> [GIVEN DATA]:
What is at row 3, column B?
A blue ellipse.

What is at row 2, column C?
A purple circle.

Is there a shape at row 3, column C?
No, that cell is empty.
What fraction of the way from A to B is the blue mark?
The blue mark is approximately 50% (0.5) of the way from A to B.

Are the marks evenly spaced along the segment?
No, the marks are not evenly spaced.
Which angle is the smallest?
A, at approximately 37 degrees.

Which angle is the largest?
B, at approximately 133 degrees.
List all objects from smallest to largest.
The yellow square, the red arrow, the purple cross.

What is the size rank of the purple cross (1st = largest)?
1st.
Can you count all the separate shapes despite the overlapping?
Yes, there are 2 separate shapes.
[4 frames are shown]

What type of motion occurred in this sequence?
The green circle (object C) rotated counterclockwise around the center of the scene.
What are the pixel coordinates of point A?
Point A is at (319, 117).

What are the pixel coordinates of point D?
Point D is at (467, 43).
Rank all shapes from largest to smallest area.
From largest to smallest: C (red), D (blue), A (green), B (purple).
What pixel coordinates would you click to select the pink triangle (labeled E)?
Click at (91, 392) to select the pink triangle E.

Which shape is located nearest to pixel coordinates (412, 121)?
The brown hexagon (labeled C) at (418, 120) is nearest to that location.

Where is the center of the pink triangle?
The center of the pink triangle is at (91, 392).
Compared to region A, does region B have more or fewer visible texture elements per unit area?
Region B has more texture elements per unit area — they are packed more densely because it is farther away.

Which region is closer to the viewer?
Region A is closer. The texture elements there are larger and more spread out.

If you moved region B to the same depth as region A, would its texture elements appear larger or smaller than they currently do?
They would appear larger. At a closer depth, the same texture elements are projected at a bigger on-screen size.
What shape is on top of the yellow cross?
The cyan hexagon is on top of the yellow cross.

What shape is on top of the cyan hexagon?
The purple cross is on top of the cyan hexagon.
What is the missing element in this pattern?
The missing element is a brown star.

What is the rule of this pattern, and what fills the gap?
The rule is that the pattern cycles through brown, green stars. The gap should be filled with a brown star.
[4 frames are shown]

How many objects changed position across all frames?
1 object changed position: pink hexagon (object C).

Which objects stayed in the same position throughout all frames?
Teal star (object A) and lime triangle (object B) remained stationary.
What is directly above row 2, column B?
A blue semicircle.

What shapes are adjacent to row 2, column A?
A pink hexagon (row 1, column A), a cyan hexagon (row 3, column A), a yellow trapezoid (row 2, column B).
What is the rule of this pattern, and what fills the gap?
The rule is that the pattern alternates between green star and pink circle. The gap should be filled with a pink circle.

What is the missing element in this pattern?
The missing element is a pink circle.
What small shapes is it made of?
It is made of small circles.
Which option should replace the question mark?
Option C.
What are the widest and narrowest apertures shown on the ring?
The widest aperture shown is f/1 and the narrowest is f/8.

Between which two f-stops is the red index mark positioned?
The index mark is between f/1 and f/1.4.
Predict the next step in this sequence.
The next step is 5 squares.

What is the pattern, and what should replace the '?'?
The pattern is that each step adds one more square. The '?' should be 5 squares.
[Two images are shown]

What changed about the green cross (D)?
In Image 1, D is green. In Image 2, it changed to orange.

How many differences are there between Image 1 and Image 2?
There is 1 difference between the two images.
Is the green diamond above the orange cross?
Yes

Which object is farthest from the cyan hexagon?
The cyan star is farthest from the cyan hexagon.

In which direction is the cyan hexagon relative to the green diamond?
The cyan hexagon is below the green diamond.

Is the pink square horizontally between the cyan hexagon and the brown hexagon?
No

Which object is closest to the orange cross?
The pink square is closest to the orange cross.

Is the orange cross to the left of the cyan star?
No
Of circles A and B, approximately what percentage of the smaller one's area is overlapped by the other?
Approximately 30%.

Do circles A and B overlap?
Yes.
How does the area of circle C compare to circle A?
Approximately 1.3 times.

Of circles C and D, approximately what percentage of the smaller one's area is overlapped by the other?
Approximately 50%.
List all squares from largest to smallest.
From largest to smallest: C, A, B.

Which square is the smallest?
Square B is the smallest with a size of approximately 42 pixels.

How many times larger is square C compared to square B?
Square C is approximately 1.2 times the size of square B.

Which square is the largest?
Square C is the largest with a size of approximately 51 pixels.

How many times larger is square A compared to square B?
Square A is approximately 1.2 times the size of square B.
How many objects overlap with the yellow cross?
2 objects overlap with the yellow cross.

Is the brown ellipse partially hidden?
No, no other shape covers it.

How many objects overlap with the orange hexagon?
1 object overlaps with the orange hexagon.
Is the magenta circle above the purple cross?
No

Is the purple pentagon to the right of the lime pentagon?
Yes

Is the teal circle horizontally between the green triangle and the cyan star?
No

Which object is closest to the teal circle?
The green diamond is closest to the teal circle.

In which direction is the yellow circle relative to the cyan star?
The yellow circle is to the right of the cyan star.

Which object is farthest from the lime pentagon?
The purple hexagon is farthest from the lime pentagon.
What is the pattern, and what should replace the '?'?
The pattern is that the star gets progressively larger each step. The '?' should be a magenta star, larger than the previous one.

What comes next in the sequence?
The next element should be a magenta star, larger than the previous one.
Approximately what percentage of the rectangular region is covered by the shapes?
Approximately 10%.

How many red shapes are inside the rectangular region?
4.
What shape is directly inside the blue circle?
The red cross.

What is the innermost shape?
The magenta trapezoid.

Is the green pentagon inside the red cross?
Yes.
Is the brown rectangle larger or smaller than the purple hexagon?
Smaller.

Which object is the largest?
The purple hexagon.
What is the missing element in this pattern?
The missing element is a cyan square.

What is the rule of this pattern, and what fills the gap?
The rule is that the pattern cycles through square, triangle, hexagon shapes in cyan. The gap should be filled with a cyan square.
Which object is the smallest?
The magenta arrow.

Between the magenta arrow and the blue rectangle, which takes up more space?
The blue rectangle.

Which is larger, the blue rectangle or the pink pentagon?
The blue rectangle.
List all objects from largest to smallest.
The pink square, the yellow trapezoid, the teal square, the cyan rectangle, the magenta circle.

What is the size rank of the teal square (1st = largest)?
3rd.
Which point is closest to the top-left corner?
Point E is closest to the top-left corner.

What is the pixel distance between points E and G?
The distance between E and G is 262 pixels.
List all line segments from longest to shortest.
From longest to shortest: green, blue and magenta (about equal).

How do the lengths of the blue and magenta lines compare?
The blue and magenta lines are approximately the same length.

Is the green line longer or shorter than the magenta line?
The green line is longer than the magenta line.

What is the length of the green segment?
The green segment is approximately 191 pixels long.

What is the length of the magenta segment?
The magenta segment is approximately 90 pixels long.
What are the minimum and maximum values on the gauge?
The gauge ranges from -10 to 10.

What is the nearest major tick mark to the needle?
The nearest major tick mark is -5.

> [GOAL]:
Each record must be repeated exactly as it is.

> [FINAL ANSWER]:
What is at row 3, column B?
A blue ellipse.

What is at row 2, column C?
A purple circle.

Is there a shape at row 3, column C?
No, that cell is empty.
What fraction of the way from A to B is the blue mark?
The blue mark is approximately 50% (0.5) of the way from A to B.

Are the marks evenly spaced along the segment?
No, the marks are not evenly spaced.
Which angle is the smallest?
A, at approximately 37 degrees.

Which angle is the largest?
B, at approximately 133 degrees.
List all objects from smallest to largest.
The yellow square, the red arrow, the purple cross.

What is the size rank of the purple cross (1st = largest)?
1st.
Can you count all the separate shapes despite the overlapping?
Yes, there are 2 separate shapes.
[4 frames are shown]

What type of motion occurred in this sequence?
The green circle (object C) rotated counterclockwise around the center of the scene.
What are the pixel coordinates of point A?
Point A is at (319, 117).

What are the pixel coordinates of point D?
Point D is at (467, 43).
Rank all shapes from largest to smallest area.
From largest to smallest: C (red), D (blue), A (green), B (purple).
What pixel coordinates would you click to select the pink triangle (labeled E)?
Click at (91, 392) to select the pink triangle E.

Which shape is located nearest to pixel coordinates (412, 121)?
The brown hexagon (labeled C) at (418, 120) is nearest to that location.

Where is the center of the pink triangle?
The center of the pink triangle is at (91, 392).
Compared to region A, does region B have more or fewer visible texture elements per unit area?
Region B has more texture elements per unit area — they are packed more densely because it is farther away.

Which region is closer to the viewer?
Region A is closer. The texture elements there are larger and more spread out.

If you moved region B to the same depth as region A, would its texture elements appear larger or smaller than they currently do?
They would appear larger. At a closer depth, the same texture elements are projected at a bigger on-screen size.
What shape is on top of the yellow cross?
The cyan hexagon is on top of the yellow cross.

What shape is on top of the cyan hexagon?
The purple cross is on top of the cyan hexagon.
What is the missing element in this pattern?
The missing element is a brown star.

What is the rule of this pattern, and what fills the gap?
The rule is that the pattern cycles through brown, green stars. The gap should be filled with a brown star.
[4 frames are shown]

How many objects changed position across all frames?
1 object changed position: pink hexagon (object C).

Which objects stayed in the same position throughout all frames?
Teal star (object A) and lime triangle (object B) remained stationary.
What is directly above row 2, column B?
A blue semicircle.

What shapes are adjacent to row 2, column A?
A pink hexagon (row 1, column A), a cyan hexagon (row 3, column A), a yellow trapezoid (row 2, column B).
What is the rule of this pattern, and what fills the gap?
The rule is that the pattern alternates between green star and pink circle. The gap should be filled with a pink circle.

What is the missing element in this pattern?
The missing element is a pink circle.
What small shapes is it made of?
It is made of small circles.
Which option should replace the question mark?
Option C.
What are the widest and narrowest apertures shown on the ring?
The widest aperture shown is f/1 and the narrowest is f/8.

Between which two f-stops is the red index mark positioned?
The index mark is between f/1 and f/1.4.
Predict the next step in this sequence.
The next step is 5 squares.

What is the pattern, and what should replace the '?'?
The pattern is that each step adds one more square. The '?' should be 5 squares.
[Two images are shown]

What changed about the green cross (D)?
In Image 1, D is green. In Image 2, it changed to orange.

How many differences are there between Image 1 and Image 2?
There is 1 difference between the two images.
Is the green diamond above the orange cross?
Yes

Which object is farthest from the cyan hexagon?
The cyan star is farthest from the cyan hexagon.

In which direction is the cyan hexagon relative to the green diamond?
The cyan hexagon is below the green diamond.

Is the pink square horizontally between the cyan hexagon and the brown hexagon?
No

Which object is closest to the orange cross?
The pink square is closest to the orange cross.

Is the orange cross to the left of the cyan star?
No
Of circles A and B, approximately what percentage of the smaller one's area is overlapped by the other?
Approximately 30%.

Do circles A and B overlap?
Yes.
How does the area of circle C compare to circle A?
Approximately 1.3 times.

Of circles C and D, approximately what percentage of the smaller one's area is overlapped by the other?
Approximately 50%.
List all squares from largest to smallest.
From largest to smallest: C, A, B.

Which square is the smallest?
Square B is the smallest with a size of approximately 42 pixels.

How many times larger is square C compared to square B?
Square C is approximately 1.2 times the size of square B.

Which square is the largest?
Square C is the largest with a size of approximately 51 pixels.

How many times larger is square A compared to square B?
Square A is approximately 1.2 times the size of square B.
How many objects overlap with the yellow cross?
2 objects overlap with the yellow cross.

Is the brown ellipse partially hidden?
No, no other shape covers it.

How many objects overlap with the orange hexagon?
1 object overlaps with the orange hexagon.
Is the magenta circle above the purple cross?
No

Is the purple pentagon to the right of the lime pentagon?
Yes

Is the teal circle horizontally between the green triangle and the cyan star?
No

Which object is closest to the teal circle?
The green diamond is closest to the teal circle.

In which direction is the yellow circle relative to the cyan star?
The yellow circle is to the right of the cyan star.

Which object is farthest from the lime pentagon?
The purple hexagon is farthest from the lime pentagon.
What is the pattern, and what should replace the '?'?
The pattern is that the star gets progressively larger each step. The '?' should be a magenta star, larger than the previous one.

What comes next in the sequence?
The next element should be a magenta star, larger than the previous one.
Approximately what percentage of the rectangular region is covered by the shapes?
Approximately 10%.

How many red shapes are inside the rectangular region?
4.
What shape is directly inside the blue circle?
The red cross.

What is the innermost shape?
The magenta trapezoid.

Is the green pentagon inside the red cross?
Yes.
Is the brown rectangle larger or smaller than the purple hexagon?
Smaller.

Which object is the largest?
The purple hexagon.
What is the missing element in this pattern?
The missing element is a cyan square.

What is the rule of this pattern, and what fills the gap?
The rule is that the pattern cycles through square, triangle, hexagon shapes in cyan. The gap should be filled with a cyan square.
Which object is the smallest?
The magenta arrow.

Between the magenta arrow and the blue rectangle, which takes up more space?
The blue rectangle.

Which is larger, the blue rectangle or the pink pentagon?
The blue rectangle.
List all objects from largest to smallest.
The pink square, the yellow trapezoid, the teal square, the cyan rectangle, the magenta circle.

What is the size rank of the teal square (1st = largest)?
3rd.
Which point is closest to the top-left corner?
Point E is closest to the top-left corner.

What is the pixel distance between points E and G?
The distance between E and G is 262 pixels.
List all line segments from longest to shortest.
From longest to shortest: green, blue and magenta (about equal).

How do the lengths of the blue and magenta lines compare?
The blue and magenta lines are approximately the same length.

Is the green line longer or shorter than the magenta line?
The green line is longer than the magenta line.

What is the length of the green segment?
The green segment is approximately 191 pixels long.

What is the length of the magenta segment?
The magenta segment is approximately 90 pixels long.
What are the minimum and maximum values on the gauge?
The gauge ranges from -10 to 10.

What is the nearest major tick mark to the needle?
The nearest major tick mark is -5.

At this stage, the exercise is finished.